BEGIN Listed entries

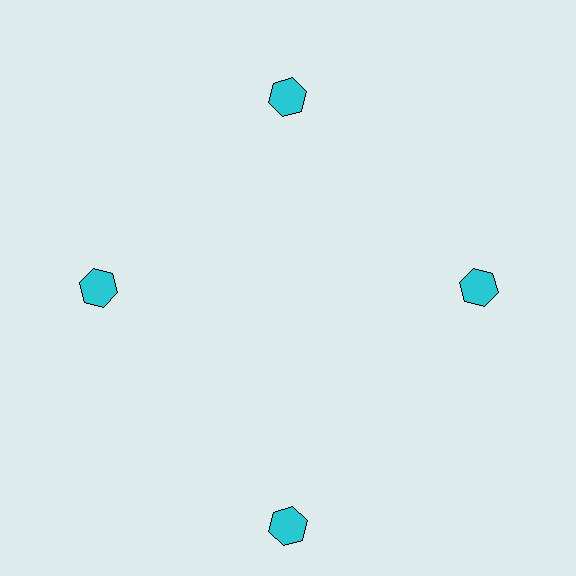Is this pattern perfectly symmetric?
No. The 4 cyan hexagons are arranged in a ring, but one element near the 6 o'clock position is pushed outward from the center, breaking the 4-fold rotational symmetry.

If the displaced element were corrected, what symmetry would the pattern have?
It would have 4-fold rotational symmetry — the pattern would map onto itself every 90 degrees.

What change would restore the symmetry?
The symmetry would be restored by moving it inward, back onto the ring so that all 4 hexagons sit at equal angles and equal distance from the center.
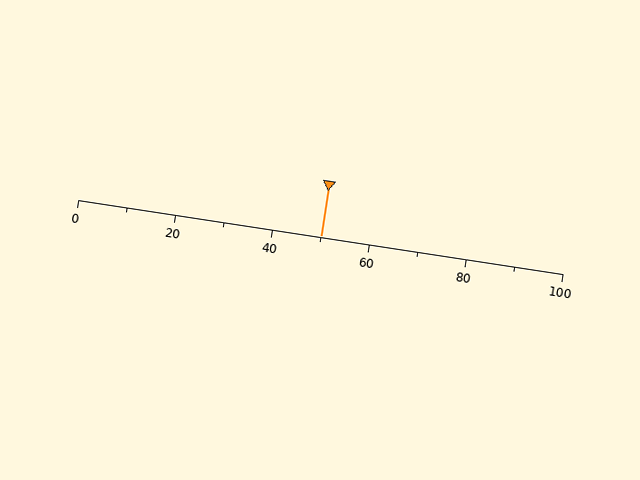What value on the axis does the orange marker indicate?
The marker indicates approximately 50.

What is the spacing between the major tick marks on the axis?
The major ticks are spaced 20 apart.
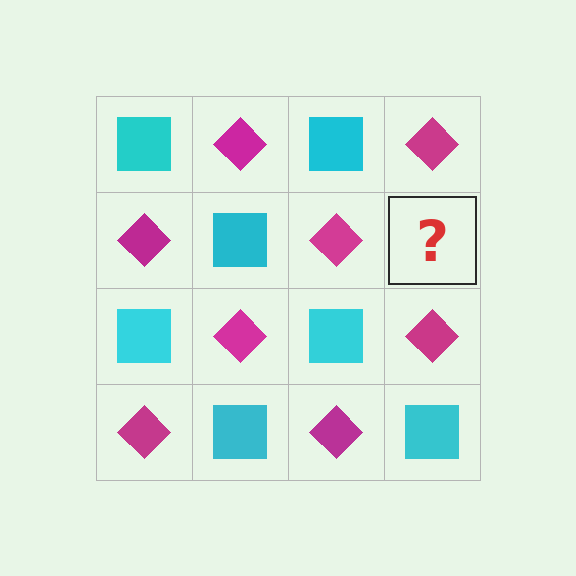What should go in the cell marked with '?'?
The missing cell should contain a cyan square.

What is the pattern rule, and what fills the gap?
The rule is that it alternates cyan square and magenta diamond in a checkerboard pattern. The gap should be filled with a cyan square.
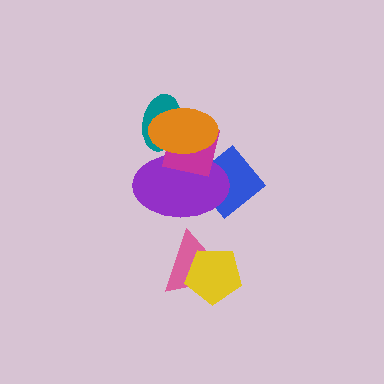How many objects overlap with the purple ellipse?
2 objects overlap with the purple ellipse.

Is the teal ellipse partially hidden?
Yes, it is partially covered by another shape.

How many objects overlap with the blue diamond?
2 objects overlap with the blue diamond.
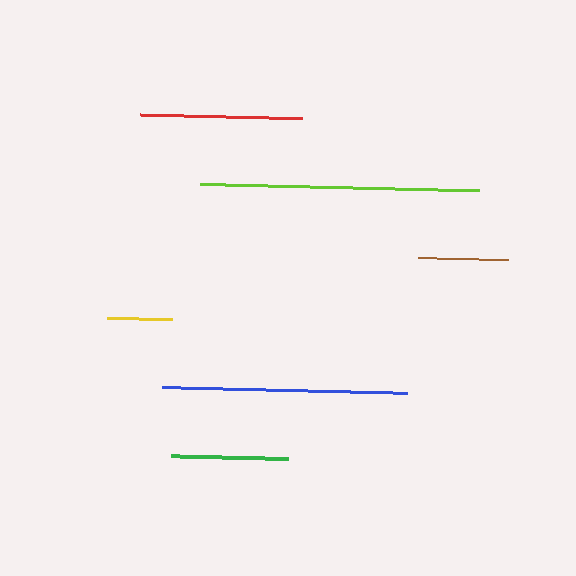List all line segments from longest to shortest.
From longest to shortest: lime, blue, red, green, brown, yellow.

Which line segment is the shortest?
The yellow line is the shortest at approximately 65 pixels.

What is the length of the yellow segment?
The yellow segment is approximately 65 pixels long.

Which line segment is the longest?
The lime line is the longest at approximately 279 pixels.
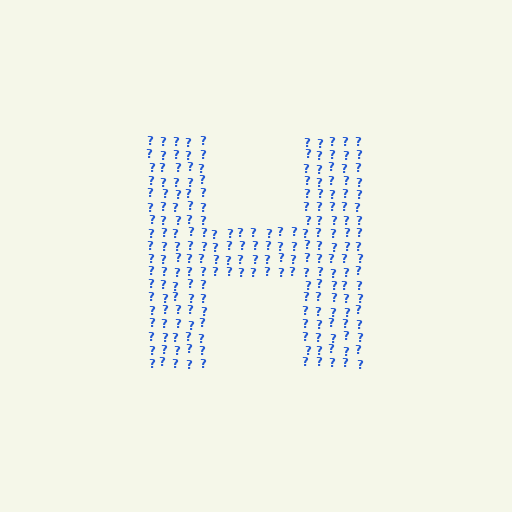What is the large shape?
The large shape is the letter H.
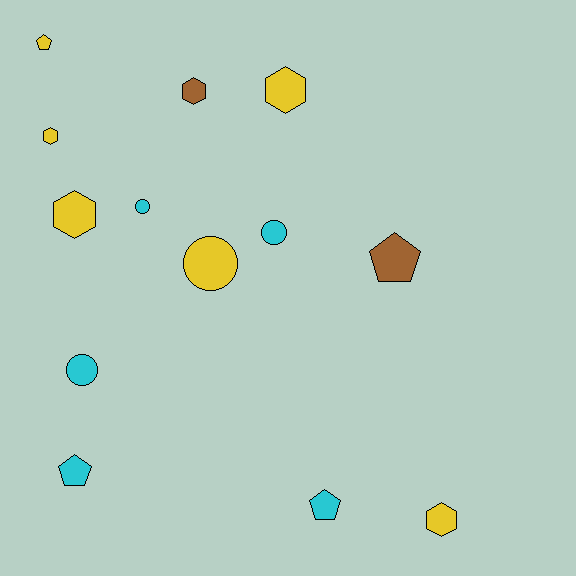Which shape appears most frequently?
Hexagon, with 5 objects.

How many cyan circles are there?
There are 3 cyan circles.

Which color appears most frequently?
Yellow, with 6 objects.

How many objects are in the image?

END Listed entries

• **Problem**
Quote, word for word, every line starting at the one that contains "Which color appears most frequently?" and ending with the final line of the entries.

• **Final answer**
Which color appears most frequently?
Yellow, with 6 objects.

How many objects are in the image?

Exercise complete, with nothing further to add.